**Data for the task:**
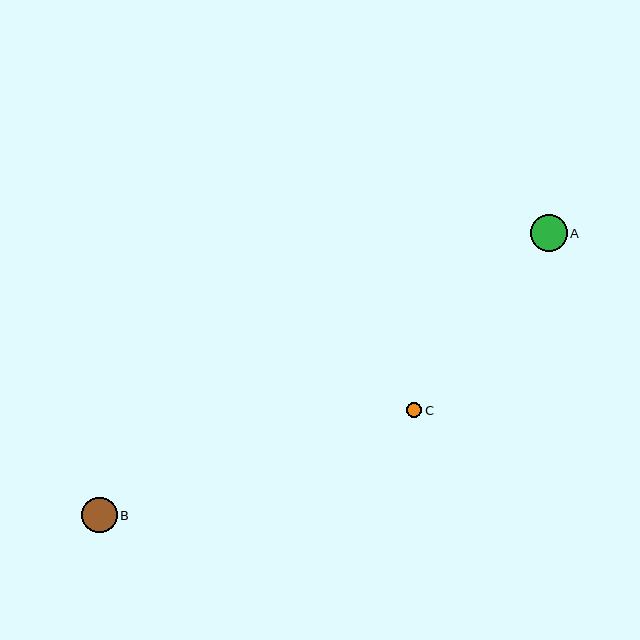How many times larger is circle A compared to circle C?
Circle A is approximately 2.4 times the size of circle C.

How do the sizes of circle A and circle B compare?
Circle A and circle B are approximately the same size.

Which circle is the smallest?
Circle C is the smallest with a size of approximately 15 pixels.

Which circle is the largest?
Circle A is the largest with a size of approximately 37 pixels.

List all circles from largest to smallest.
From largest to smallest: A, B, C.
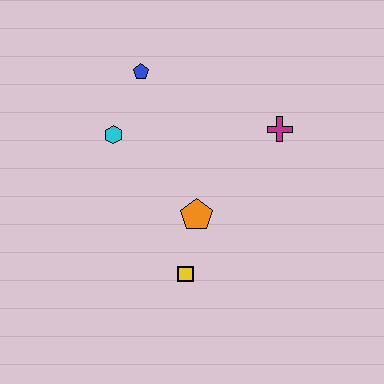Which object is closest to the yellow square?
The orange pentagon is closest to the yellow square.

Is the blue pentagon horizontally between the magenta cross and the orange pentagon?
No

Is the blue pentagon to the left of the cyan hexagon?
No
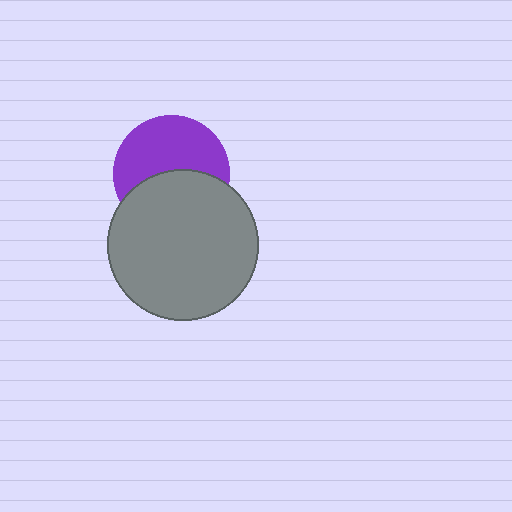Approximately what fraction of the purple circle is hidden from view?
Roughly 46% of the purple circle is hidden behind the gray circle.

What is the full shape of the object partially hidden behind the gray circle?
The partially hidden object is a purple circle.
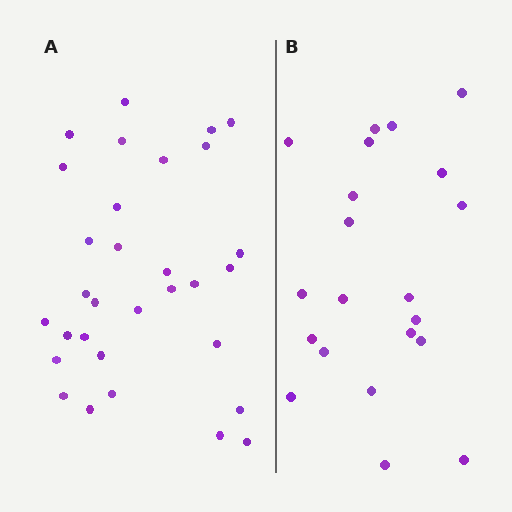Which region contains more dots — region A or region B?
Region A (the left region) has more dots.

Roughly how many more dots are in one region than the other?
Region A has roughly 10 or so more dots than region B.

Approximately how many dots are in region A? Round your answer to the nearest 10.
About 30 dots. (The exact count is 31, which rounds to 30.)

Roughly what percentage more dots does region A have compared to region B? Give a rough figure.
About 50% more.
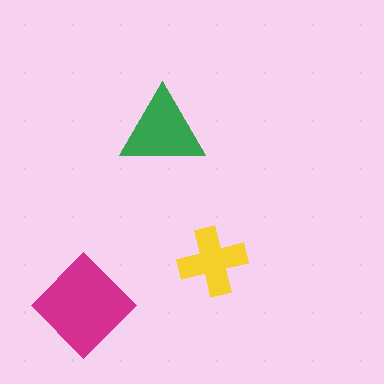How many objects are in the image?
There are 3 objects in the image.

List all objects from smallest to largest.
The yellow cross, the green triangle, the magenta diamond.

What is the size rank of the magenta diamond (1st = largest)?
1st.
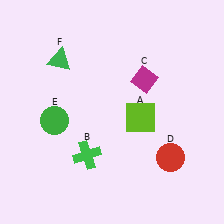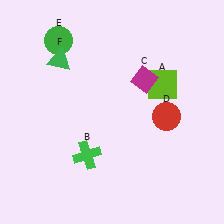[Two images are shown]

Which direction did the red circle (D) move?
The red circle (D) moved up.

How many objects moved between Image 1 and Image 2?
3 objects moved between the two images.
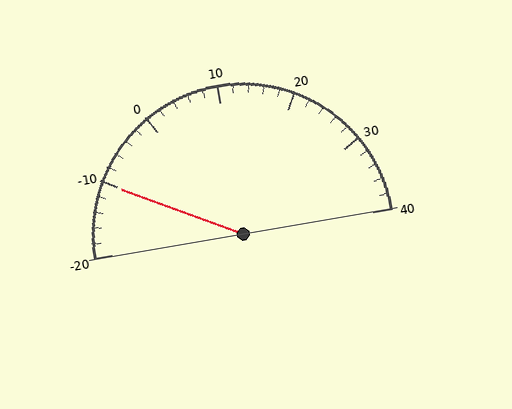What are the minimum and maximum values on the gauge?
The gauge ranges from -20 to 40.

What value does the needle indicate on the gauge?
The needle indicates approximately -10.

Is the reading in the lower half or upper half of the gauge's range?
The reading is in the lower half of the range (-20 to 40).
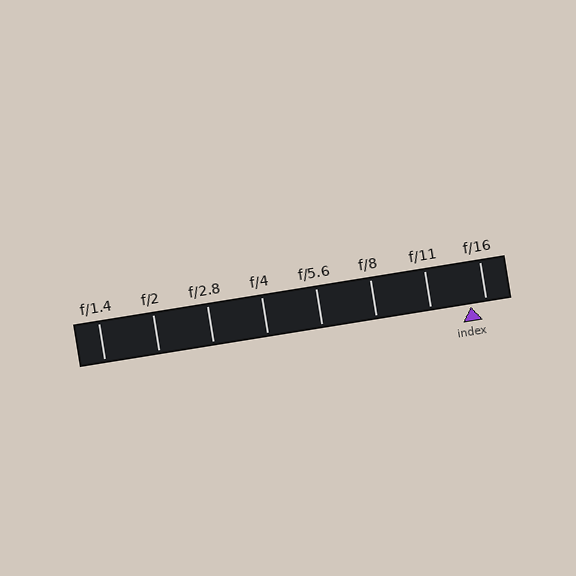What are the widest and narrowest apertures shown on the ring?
The widest aperture shown is f/1.4 and the narrowest is f/16.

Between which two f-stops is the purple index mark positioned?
The index mark is between f/11 and f/16.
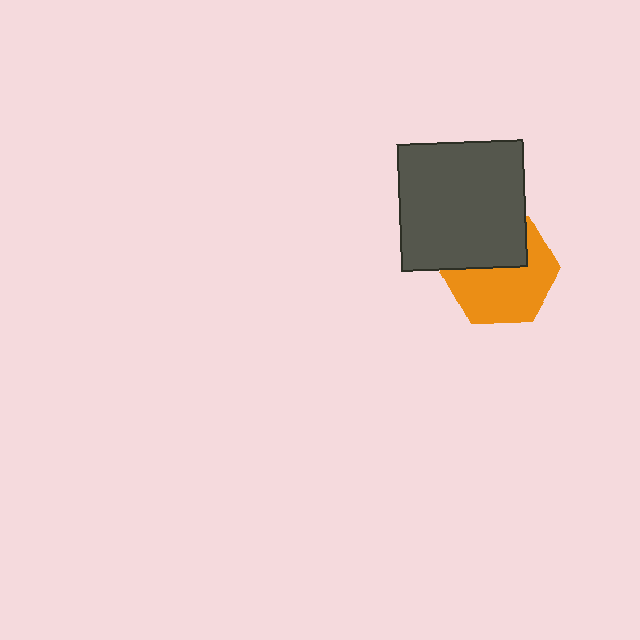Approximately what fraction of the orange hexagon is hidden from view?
Roughly 39% of the orange hexagon is hidden behind the dark gray square.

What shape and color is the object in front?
The object in front is a dark gray square.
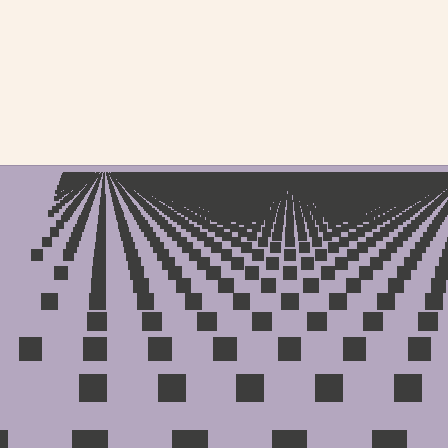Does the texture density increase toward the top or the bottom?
Density increases toward the top.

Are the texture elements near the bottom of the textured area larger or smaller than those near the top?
Larger. Near the bottom, elements are closer to the viewer and appear at a bigger on-screen size.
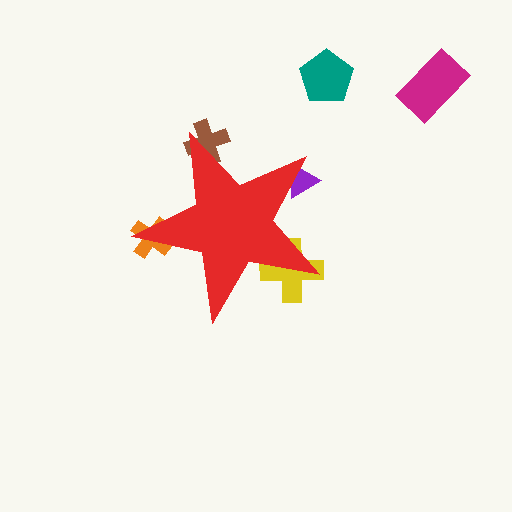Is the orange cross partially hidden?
Yes, the orange cross is partially hidden behind the red star.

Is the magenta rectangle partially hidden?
No, the magenta rectangle is fully visible.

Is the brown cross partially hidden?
Yes, the brown cross is partially hidden behind the red star.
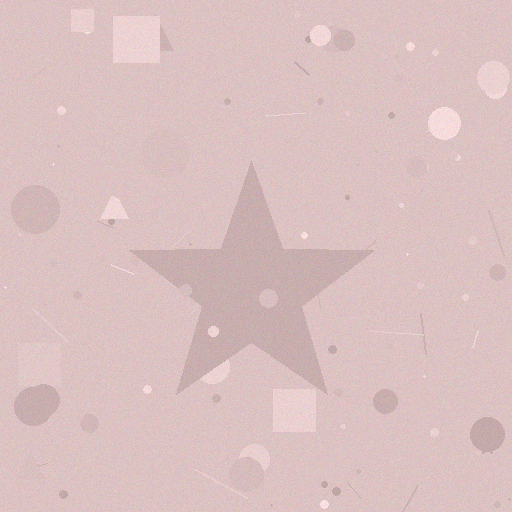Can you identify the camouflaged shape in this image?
The camouflaged shape is a star.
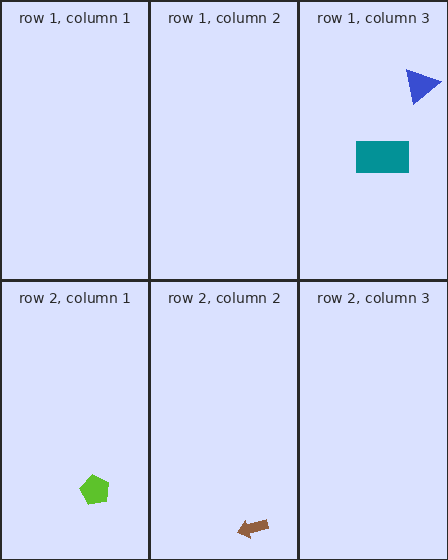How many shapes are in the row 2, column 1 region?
1.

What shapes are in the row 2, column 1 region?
The lime pentagon.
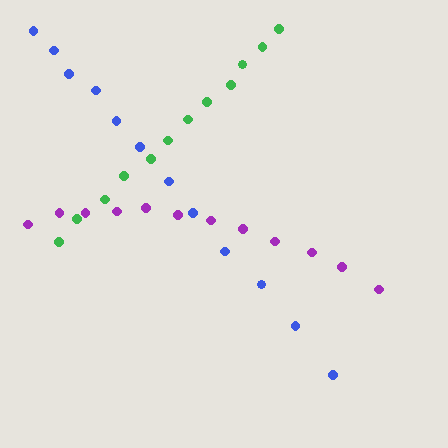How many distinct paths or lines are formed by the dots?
There are 3 distinct paths.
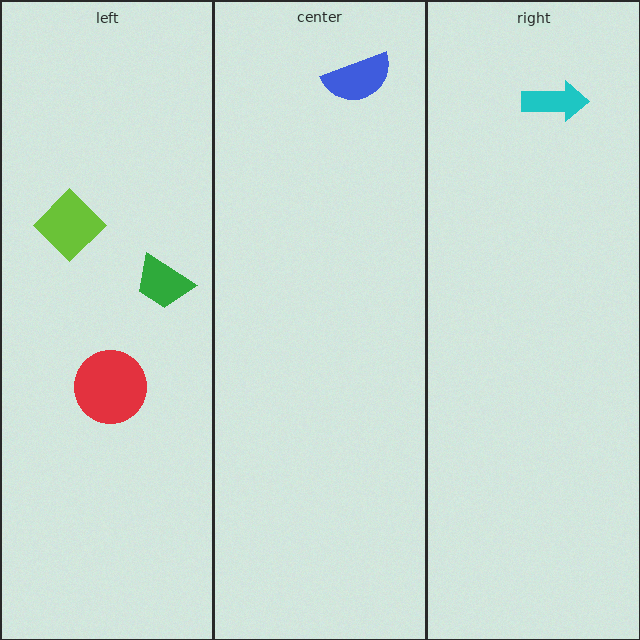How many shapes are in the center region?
1.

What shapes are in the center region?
The blue semicircle.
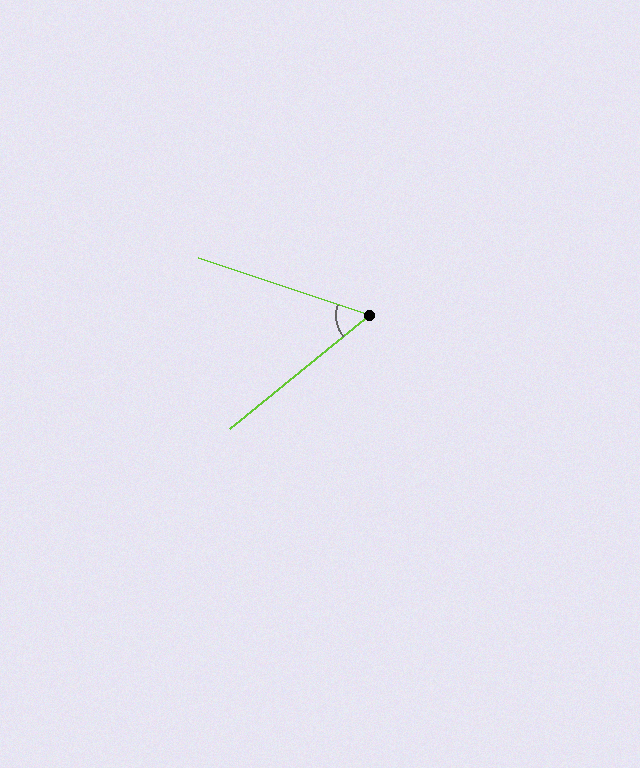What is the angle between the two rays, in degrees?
Approximately 58 degrees.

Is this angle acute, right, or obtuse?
It is acute.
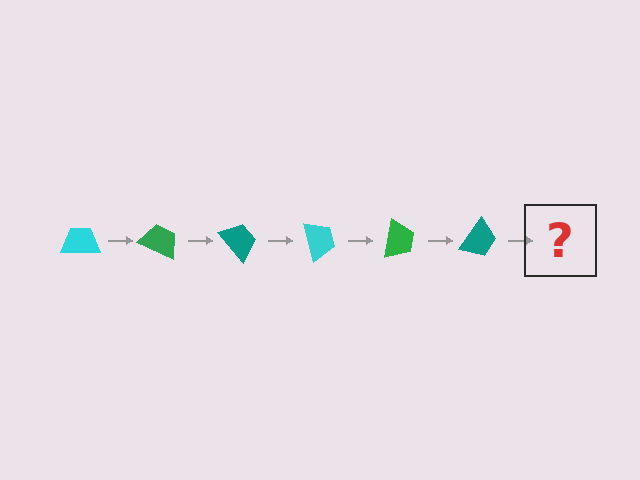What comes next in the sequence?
The next element should be a cyan trapezoid, rotated 150 degrees clockwise from the start.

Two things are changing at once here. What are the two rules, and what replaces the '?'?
The two rules are that it rotates 25 degrees clockwise each step and the color cycles through cyan, green, and teal. The '?' should be a cyan trapezoid, rotated 150 degrees clockwise from the start.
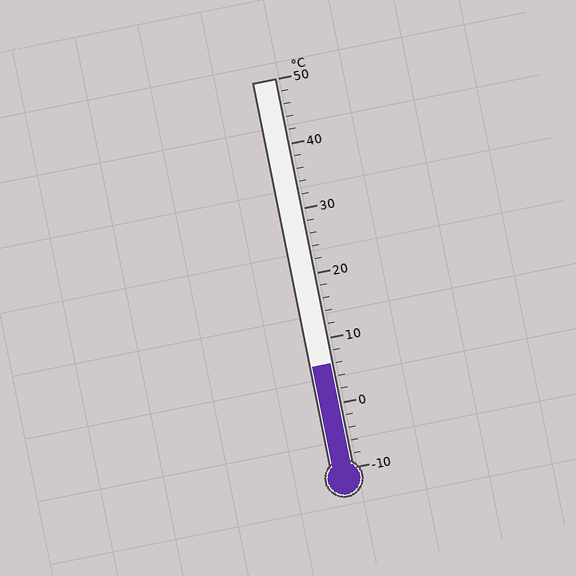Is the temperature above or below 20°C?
The temperature is below 20°C.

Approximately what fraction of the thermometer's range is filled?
The thermometer is filled to approximately 25% of its range.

**Prompt:**
Each line from the one that contains "How many distinct" through the end of the records should be restated exactly; include both end lines and leave any pictures out.

**Final answer:**
How many distinct paths or lines are formed by the dots?
There are 3 distinct paths.
How many shapes are in the center region?
1.

What shapes are in the center region?
The blue semicircle.
What is the angle between the two rays, in degrees?
Approximately 58 degrees.

Is this angle acute, right, or obtuse?
It is acute.
What comes next in the sequence?
The next element should be a cyan trapezoid, rotated 150 degrees clockwise from the start.

Two things are changing at once here. What are the two rules, and what replaces the '?'?
The two rules are that it rotates 25 degrees clockwise each step and the color cycles through cyan, green, and teal. The '?' should be a cyan trapezoid, rotated 150 degrees clockwise from the start.
Is the temperature above or below 20°C?
The temperature is below 20°C.

Approximately what fraction of the thermometer's range is filled?
The thermometer is filled to approximately 25% of its range.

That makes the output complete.